◆ The problem: Copy only the lines between the one containing "Is the coverage" and the end of the records, both included, leaving out pictures.

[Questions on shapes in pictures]
□ □ □

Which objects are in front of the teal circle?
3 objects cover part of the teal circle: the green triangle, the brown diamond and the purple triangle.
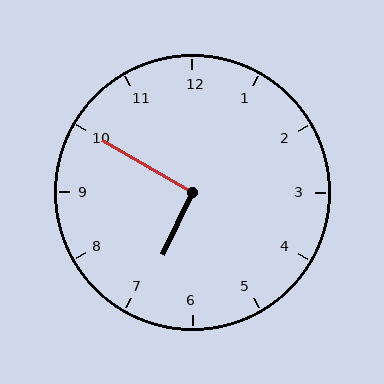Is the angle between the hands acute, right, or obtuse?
It is obtuse, close to a right angle.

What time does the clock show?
6:50.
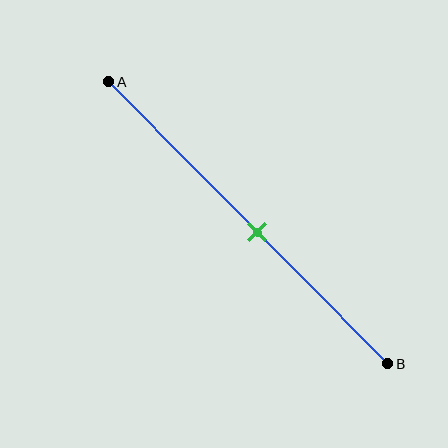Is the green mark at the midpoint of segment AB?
No, the mark is at about 55% from A, not at the 50% midpoint.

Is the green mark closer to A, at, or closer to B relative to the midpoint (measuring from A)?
The green mark is closer to point B than the midpoint of segment AB.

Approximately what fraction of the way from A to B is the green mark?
The green mark is approximately 55% of the way from A to B.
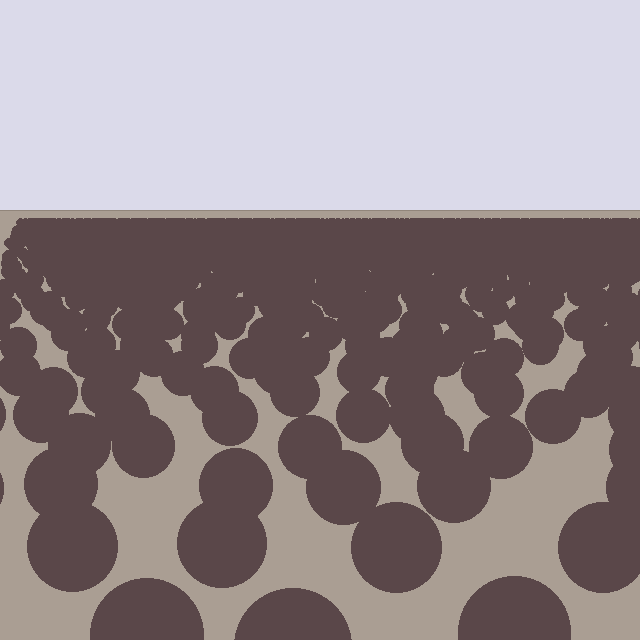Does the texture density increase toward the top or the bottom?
Density increases toward the top.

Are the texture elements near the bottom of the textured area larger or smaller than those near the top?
Larger. Near the bottom, elements are closer to the viewer and appear at a bigger on-screen size.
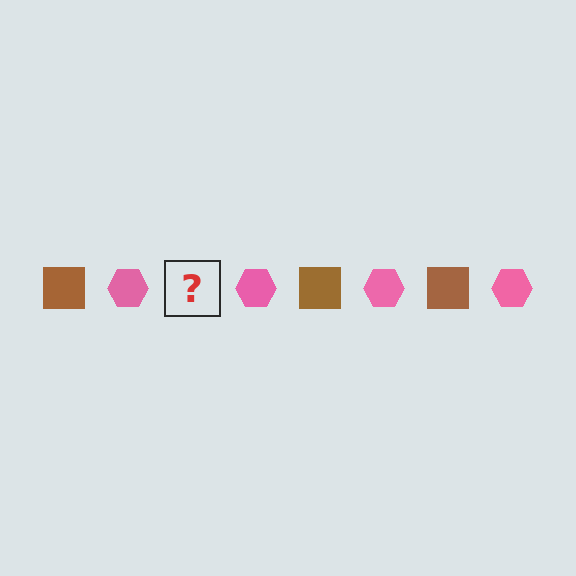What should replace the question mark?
The question mark should be replaced with a brown square.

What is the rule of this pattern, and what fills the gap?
The rule is that the pattern alternates between brown square and pink hexagon. The gap should be filled with a brown square.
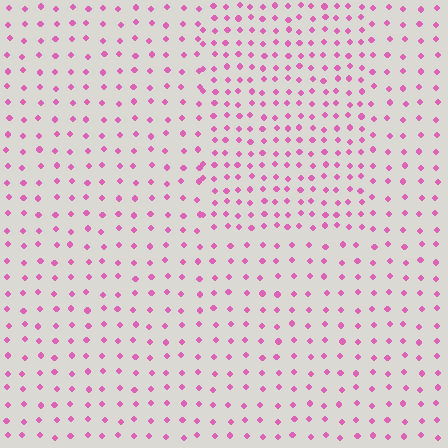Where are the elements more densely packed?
The elements are more densely packed inside the rectangle boundary.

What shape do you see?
I see a rectangle.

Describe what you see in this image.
The image contains small pink elements arranged at two different densities. A rectangle-shaped region is visible where the elements are more densely packed than the surrounding area.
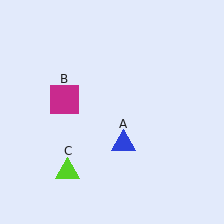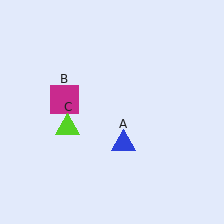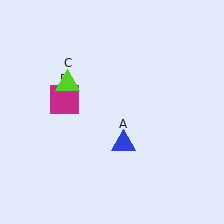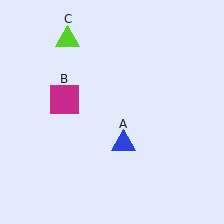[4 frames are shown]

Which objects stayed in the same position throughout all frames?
Blue triangle (object A) and magenta square (object B) remained stationary.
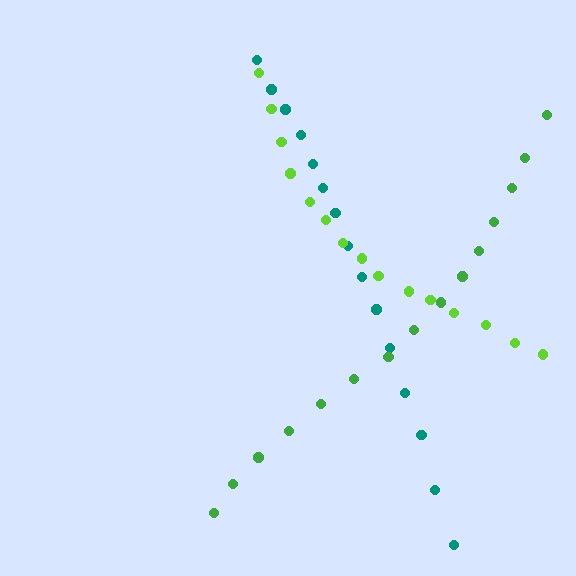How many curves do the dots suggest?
There are 3 distinct paths.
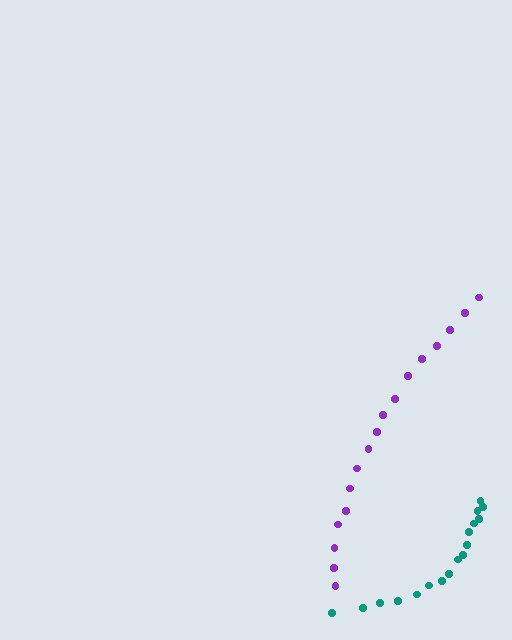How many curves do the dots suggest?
There are 2 distinct paths.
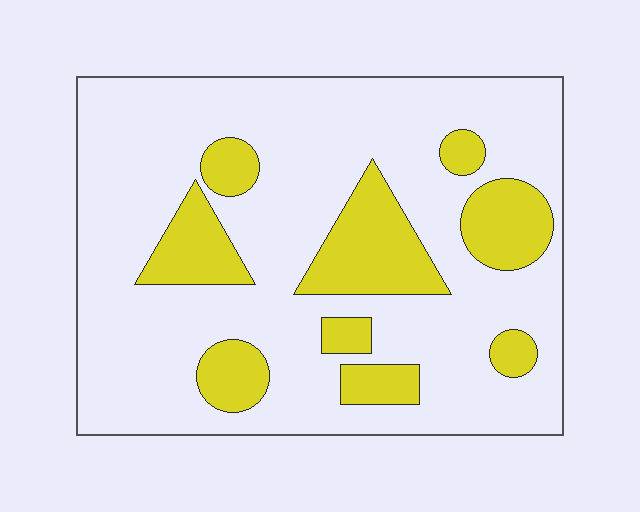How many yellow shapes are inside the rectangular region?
9.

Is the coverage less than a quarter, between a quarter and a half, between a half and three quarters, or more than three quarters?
Less than a quarter.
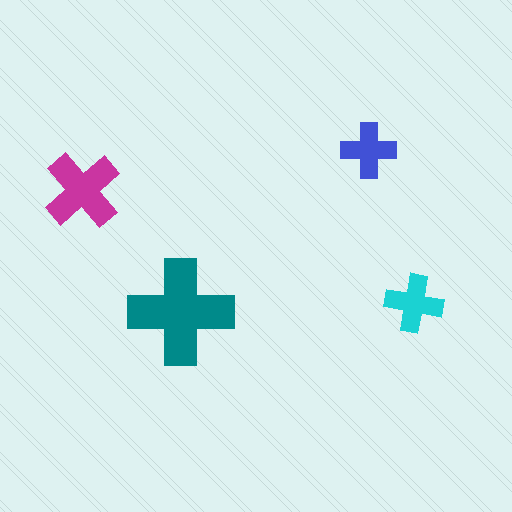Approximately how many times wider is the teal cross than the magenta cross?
About 1.5 times wider.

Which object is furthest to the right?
The cyan cross is rightmost.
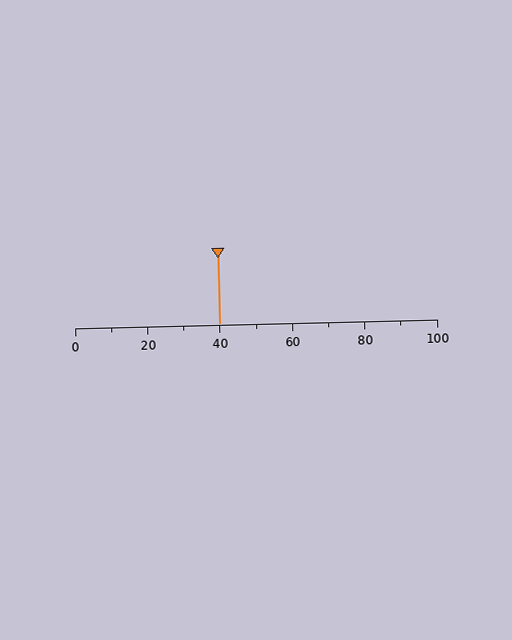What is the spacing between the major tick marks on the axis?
The major ticks are spaced 20 apart.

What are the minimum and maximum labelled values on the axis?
The axis runs from 0 to 100.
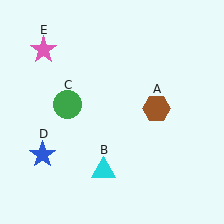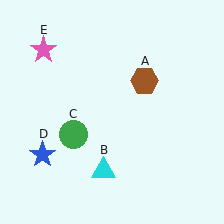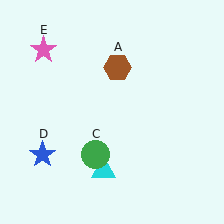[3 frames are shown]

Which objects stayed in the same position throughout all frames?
Cyan triangle (object B) and blue star (object D) and pink star (object E) remained stationary.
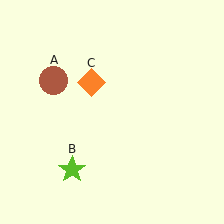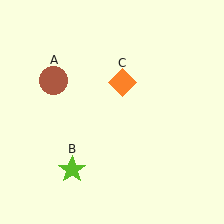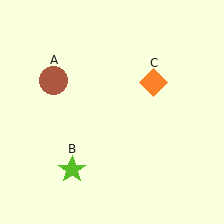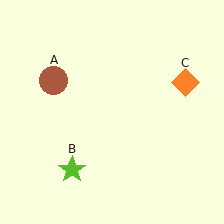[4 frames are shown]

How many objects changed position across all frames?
1 object changed position: orange diamond (object C).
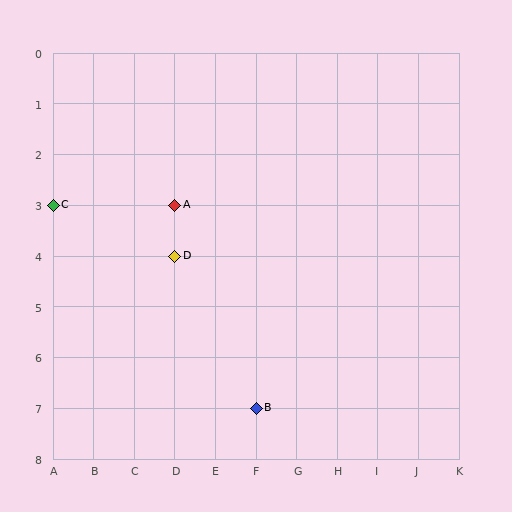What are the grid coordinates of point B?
Point B is at grid coordinates (F, 7).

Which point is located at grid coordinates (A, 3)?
Point C is at (A, 3).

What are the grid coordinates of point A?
Point A is at grid coordinates (D, 3).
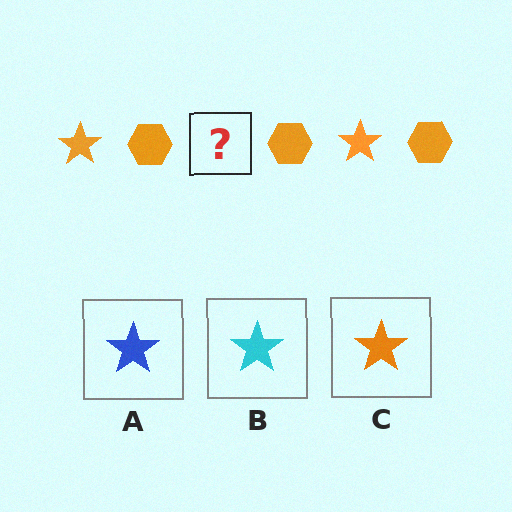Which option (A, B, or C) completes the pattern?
C.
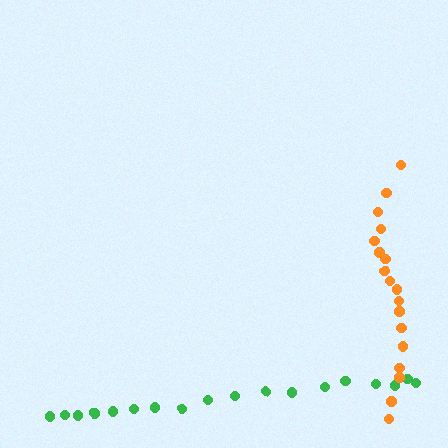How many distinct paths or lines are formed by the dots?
There are 2 distinct paths.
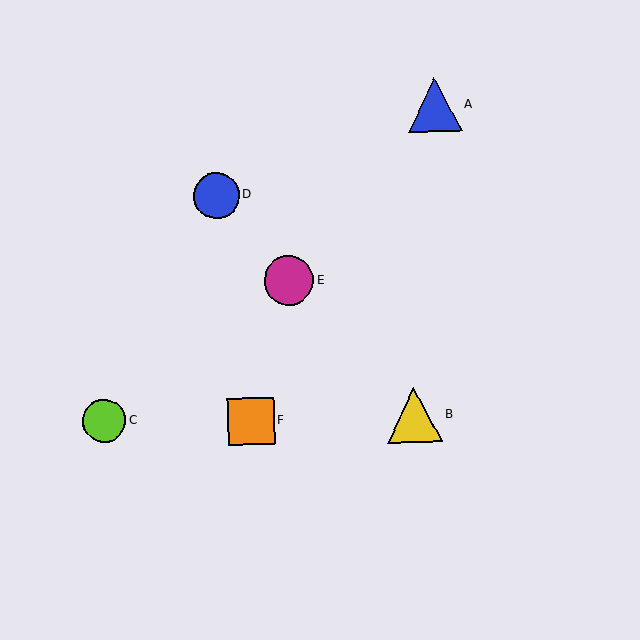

□ □ □

◆ Written response:
Is the coverage less than a quarter, between a quarter and a half, between a half and three quarters, or more than three quarters?
Less than a quarter.
Approximately how many times wider is the teal cross than the magenta cross?
About 1.5 times wider.

Which object is furthest to the right?
The cyan cross is rightmost.
What is the spacing between the major tick marks on the axis?
The major ticks are spaced 20 apart.

What are the minimum and maximum labelled values on the axis?
The axis runs from 0 to 100.
[3 frames are shown]

Which objects stayed in the same position throughout all frames?
Cyan triangle (object B) and blue star (object D) and pink star (object E) remained stationary.
[4 frames are shown]

How many objects changed position across all frames?
1 object changed position: orange diamond (object C).
What are the grid coordinates of point B?
Point B is at grid coordinates (F, 7).

Which point is located at grid coordinates (A, 3)?
Point C is at (A, 3).

What are the grid coordinates of point A?
Point A is at grid coordinates (D, 3).
Which option (A, B, or C) completes the pattern?
C.
How many distinct paths or lines are formed by the dots?
There are 2 distinct paths.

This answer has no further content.